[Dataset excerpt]
* start *

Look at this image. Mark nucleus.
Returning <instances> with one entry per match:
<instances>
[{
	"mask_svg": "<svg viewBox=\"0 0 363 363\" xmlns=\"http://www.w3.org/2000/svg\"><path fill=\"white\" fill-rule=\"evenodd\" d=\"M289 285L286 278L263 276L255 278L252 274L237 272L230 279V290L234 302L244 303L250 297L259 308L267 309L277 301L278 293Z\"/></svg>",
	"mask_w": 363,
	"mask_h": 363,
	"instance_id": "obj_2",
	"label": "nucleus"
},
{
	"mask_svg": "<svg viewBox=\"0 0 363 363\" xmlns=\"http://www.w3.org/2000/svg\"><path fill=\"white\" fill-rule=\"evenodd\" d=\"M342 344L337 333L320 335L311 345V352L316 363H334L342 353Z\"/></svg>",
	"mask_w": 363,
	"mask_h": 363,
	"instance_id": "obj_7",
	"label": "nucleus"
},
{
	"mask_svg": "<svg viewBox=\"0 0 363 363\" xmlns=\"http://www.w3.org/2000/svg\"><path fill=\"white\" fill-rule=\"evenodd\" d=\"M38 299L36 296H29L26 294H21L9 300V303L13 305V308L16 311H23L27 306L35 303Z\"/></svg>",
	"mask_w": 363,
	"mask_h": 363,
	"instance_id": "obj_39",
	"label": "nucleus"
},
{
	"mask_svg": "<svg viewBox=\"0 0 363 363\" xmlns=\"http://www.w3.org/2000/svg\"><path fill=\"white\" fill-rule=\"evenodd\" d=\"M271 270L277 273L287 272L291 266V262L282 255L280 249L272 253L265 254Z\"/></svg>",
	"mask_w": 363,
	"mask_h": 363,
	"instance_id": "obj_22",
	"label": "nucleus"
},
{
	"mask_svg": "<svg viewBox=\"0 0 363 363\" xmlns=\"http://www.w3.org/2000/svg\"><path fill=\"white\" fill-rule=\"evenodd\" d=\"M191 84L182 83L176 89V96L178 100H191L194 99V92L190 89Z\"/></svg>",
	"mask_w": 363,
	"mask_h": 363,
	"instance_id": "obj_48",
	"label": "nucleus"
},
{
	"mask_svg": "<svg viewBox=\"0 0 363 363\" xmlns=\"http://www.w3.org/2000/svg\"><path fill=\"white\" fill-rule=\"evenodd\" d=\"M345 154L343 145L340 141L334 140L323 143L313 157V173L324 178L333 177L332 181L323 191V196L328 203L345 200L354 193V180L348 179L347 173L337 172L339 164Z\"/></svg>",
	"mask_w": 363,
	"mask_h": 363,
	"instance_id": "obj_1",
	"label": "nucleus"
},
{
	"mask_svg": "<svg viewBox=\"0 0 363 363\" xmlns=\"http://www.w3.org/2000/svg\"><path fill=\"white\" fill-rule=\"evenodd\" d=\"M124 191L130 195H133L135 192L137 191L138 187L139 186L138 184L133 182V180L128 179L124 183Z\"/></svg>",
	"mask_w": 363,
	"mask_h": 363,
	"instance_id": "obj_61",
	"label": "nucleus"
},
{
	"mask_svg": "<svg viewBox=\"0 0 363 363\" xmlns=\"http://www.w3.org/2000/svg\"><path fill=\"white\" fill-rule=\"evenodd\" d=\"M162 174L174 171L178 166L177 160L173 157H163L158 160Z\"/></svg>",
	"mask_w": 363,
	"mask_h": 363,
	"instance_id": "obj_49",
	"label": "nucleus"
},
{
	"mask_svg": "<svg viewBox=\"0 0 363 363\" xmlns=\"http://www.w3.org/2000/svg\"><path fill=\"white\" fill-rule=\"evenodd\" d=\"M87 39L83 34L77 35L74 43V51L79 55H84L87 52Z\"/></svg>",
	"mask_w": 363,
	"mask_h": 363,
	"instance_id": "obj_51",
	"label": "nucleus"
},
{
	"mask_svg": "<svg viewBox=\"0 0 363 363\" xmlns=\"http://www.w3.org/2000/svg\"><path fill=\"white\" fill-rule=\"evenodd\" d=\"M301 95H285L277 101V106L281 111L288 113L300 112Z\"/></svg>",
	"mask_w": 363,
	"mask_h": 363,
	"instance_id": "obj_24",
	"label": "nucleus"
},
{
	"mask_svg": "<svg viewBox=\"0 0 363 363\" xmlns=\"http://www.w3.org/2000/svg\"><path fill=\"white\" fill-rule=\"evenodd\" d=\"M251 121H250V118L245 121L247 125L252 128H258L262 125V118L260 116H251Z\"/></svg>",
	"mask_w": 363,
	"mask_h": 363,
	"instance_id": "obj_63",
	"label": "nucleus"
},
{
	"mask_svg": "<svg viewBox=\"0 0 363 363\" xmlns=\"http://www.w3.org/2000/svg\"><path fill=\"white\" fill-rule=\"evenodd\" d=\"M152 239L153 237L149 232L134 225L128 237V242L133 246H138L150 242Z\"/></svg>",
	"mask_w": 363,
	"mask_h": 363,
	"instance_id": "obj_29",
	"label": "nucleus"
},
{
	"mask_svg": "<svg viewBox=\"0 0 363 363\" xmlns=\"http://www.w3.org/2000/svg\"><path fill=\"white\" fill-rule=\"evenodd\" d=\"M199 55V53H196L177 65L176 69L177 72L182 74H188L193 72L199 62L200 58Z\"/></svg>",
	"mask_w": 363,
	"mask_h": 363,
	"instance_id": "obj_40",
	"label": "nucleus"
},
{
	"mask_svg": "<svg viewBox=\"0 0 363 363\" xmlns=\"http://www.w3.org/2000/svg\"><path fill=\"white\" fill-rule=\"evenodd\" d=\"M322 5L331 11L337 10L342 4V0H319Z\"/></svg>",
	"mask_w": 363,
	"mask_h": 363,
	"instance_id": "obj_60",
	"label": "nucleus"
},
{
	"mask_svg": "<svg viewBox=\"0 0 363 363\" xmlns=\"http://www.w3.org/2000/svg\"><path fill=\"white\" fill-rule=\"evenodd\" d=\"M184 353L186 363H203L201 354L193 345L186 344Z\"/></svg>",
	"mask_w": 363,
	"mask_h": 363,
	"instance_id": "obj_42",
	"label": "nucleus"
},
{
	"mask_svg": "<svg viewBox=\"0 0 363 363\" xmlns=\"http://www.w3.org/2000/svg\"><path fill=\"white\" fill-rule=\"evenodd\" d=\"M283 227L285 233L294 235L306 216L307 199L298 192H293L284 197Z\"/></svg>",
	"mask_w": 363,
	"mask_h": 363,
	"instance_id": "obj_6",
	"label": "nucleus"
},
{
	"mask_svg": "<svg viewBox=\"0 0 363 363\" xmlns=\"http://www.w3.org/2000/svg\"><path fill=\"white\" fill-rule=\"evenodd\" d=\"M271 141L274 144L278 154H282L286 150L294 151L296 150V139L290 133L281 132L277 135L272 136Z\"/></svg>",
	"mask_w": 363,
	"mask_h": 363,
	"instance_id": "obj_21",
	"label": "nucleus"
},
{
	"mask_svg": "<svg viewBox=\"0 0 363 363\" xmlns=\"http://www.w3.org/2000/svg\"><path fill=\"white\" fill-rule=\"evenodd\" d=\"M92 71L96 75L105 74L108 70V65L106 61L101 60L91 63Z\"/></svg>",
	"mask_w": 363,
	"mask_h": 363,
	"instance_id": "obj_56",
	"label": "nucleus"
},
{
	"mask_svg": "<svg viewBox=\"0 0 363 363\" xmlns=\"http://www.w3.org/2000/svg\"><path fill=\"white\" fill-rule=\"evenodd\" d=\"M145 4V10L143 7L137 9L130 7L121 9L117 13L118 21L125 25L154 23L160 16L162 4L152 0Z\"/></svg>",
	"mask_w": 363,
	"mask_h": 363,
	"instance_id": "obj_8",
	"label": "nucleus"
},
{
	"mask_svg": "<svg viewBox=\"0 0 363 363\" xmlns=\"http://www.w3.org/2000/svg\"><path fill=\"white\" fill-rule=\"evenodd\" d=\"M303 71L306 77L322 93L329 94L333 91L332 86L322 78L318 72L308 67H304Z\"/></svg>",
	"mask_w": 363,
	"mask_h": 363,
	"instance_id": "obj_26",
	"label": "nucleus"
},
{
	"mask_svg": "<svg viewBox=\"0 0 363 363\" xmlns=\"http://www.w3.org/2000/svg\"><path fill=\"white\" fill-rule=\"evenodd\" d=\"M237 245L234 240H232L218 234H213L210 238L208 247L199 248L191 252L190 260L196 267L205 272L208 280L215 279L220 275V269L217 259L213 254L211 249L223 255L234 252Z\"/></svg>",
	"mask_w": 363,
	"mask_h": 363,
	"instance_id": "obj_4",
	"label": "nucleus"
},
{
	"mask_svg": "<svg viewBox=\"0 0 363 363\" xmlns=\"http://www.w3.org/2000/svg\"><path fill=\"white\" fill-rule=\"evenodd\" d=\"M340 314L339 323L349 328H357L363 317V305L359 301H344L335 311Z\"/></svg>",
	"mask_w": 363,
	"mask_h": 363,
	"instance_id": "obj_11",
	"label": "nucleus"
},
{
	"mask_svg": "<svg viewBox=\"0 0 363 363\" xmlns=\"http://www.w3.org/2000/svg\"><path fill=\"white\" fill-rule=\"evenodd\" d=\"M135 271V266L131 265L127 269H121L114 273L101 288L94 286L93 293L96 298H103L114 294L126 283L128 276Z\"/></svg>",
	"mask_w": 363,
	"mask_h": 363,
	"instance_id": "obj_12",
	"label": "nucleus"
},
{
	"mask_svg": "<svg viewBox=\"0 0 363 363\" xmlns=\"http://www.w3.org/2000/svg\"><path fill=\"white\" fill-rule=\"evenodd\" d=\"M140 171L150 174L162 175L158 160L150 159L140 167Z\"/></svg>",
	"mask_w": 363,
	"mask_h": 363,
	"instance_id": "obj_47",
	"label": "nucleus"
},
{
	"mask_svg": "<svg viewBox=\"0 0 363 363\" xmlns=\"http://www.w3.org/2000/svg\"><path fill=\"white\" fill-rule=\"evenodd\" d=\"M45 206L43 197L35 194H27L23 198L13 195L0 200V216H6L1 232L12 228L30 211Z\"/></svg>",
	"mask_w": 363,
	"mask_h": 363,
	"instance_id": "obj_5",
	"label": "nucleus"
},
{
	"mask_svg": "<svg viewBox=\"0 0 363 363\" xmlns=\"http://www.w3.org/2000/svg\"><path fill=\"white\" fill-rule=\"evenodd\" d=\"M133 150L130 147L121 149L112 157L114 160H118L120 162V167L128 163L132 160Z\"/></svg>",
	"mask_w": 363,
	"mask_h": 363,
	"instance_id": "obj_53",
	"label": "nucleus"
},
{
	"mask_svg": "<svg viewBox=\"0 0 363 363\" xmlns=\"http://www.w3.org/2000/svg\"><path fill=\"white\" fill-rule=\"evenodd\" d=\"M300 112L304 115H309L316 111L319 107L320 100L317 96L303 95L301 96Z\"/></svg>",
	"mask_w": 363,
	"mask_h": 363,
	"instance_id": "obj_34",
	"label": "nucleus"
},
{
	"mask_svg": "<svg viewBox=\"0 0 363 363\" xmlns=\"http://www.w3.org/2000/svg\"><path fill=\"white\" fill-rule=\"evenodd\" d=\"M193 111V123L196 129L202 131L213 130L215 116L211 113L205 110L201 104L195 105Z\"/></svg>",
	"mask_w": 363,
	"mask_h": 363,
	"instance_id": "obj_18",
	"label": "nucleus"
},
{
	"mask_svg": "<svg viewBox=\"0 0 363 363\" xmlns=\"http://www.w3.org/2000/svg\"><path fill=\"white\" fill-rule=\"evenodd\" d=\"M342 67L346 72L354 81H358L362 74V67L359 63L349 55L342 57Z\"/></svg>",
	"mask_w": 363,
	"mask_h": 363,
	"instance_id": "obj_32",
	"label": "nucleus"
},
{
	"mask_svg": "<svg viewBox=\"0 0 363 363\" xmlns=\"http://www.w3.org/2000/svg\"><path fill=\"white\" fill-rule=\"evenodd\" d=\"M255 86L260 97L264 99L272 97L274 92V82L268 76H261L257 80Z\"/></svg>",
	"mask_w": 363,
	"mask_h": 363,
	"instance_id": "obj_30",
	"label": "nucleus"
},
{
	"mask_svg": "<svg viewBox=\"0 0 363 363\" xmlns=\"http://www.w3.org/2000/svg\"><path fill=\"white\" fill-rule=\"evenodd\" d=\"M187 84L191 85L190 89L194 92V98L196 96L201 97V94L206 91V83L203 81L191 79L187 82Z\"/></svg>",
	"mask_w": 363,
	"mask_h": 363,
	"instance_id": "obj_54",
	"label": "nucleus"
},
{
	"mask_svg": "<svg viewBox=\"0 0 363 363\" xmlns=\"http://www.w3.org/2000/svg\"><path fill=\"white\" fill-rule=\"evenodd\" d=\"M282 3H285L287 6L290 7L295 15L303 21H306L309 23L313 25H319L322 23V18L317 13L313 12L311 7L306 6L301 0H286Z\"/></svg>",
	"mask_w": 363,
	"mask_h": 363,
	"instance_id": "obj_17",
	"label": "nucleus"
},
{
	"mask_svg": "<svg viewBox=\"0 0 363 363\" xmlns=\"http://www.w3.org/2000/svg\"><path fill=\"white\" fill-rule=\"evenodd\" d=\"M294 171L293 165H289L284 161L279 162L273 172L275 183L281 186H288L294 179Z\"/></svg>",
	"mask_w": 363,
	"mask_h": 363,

* end *

● Exercise requirements:
Filter the entries above down to every line that contains the string "instances", copying each such line in full.

● Full output:
Returning <instances> with one entry per match:
<instances>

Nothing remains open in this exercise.